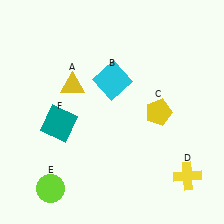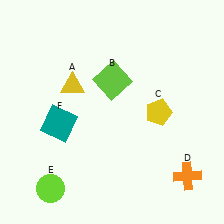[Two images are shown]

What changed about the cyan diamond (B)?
In Image 1, B is cyan. In Image 2, it changed to lime.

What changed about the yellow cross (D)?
In Image 1, D is yellow. In Image 2, it changed to orange.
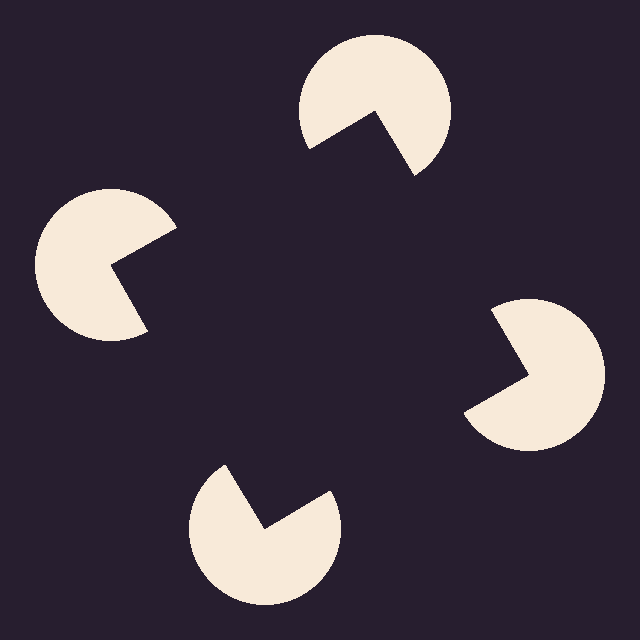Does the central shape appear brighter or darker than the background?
It typically appears slightly darker than the background, even though no actual brightness change is drawn.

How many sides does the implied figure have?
4 sides.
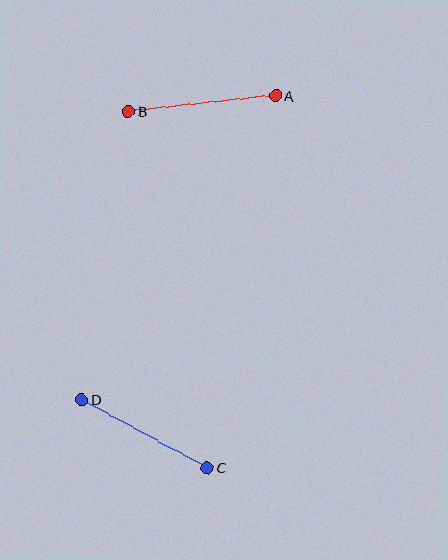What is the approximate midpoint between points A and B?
The midpoint is at approximately (202, 103) pixels.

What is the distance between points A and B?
The distance is approximately 148 pixels.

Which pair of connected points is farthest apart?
Points A and B are farthest apart.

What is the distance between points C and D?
The distance is approximately 143 pixels.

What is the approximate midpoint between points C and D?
The midpoint is at approximately (144, 434) pixels.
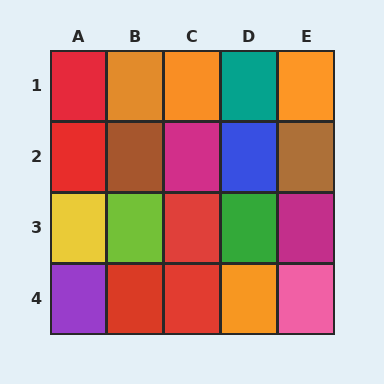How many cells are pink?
1 cell is pink.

---------------

- **Task directions**: Reproduce the listing exactly. Leave its pictures out.

- **Exercise solution**:
[Two images are shown]

What changed about the cyan diamond (B)?
In Image 1, B is cyan. In Image 2, it changed to lime.

What changed about the yellow cross (D)?
In Image 1, D is yellow. In Image 2, it changed to orange.
Does the central shape appear brighter or darker than the background?
It typically appears slightly darker than the background, even though no actual brightness change is drawn.

How many sides does the implied figure have?
4 sides.
What is the approximate midpoint between points A and B?
The midpoint is at approximately (202, 103) pixels.

What is the distance between points A and B?
The distance is approximately 148 pixels.

Which pair of connected points is farthest apart?
Points A and B are farthest apart.

What is the distance between points C and D?
The distance is approximately 143 pixels.

What is the approximate midpoint between points C and D?
The midpoint is at approximately (144, 434) pixels.
How many cells are pink?
1 cell is pink.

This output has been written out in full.